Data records

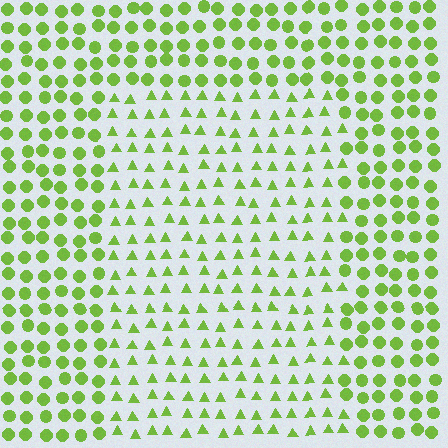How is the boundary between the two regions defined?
The boundary is defined by a change in element shape: triangles inside vs. circles outside. All elements share the same color and spacing.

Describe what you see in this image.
The image is filled with small lime elements arranged in a uniform grid. A rectangle-shaped region contains triangles, while the surrounding area contains circles. The boundary is defined purely by the change in element shape.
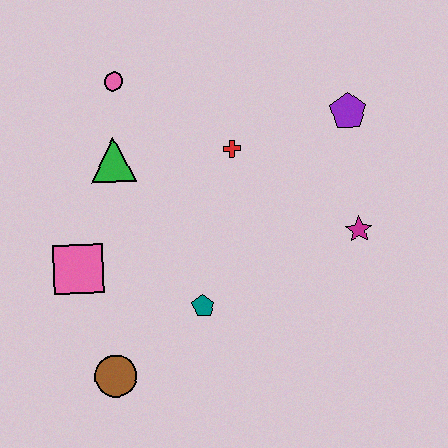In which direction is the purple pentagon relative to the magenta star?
The purple pentagon is above the magenta star.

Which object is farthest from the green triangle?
The magenta star is farthest from the green triangle.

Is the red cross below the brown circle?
No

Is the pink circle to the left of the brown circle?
No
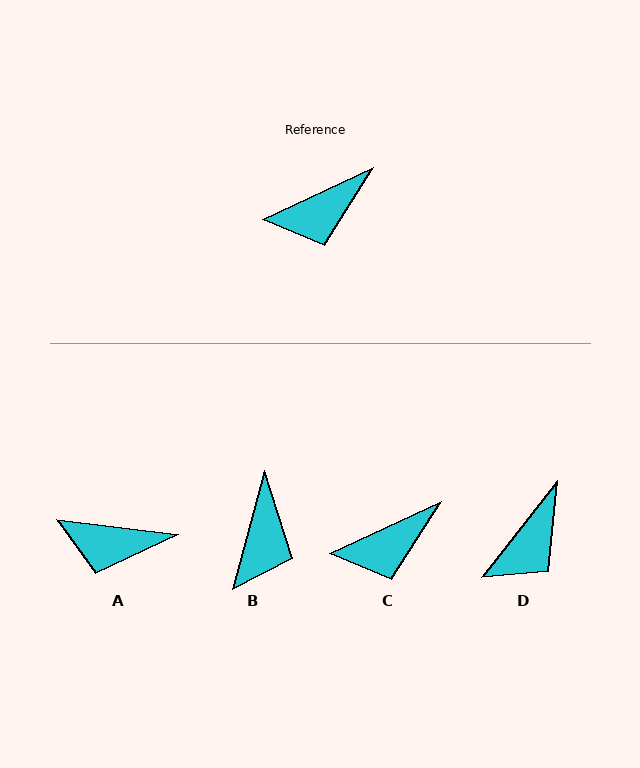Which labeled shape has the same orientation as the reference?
C.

> [Stated exercise] Pictures are excluded; copy every other part of the records exactly.

> [Exercise answer]
How is the boundary between the two regions defined?
The boundary is defined by a change in element shape: triangles inside vs. circles outside. All elements share the same color and spacing.

Describe what you see in this image.
The image is filled with small lime elements arranged in a uniform grid. A rectangle-shaped region contains triangles, while the surrounding area contains circles. The boundary is defined purely by the change in element shape.
In which direction is the purple pentagon relative to the magenta star?
The purple pentagon is above the magenta star.

Which object is farthest from the green triangle?
The magenta star is farthest from the green triangle.

Is the red cross below the brown circle?
No

Is the pink circle to the left of the brown circle?
No
Which labeled shape has the same orientation as the reference?
C.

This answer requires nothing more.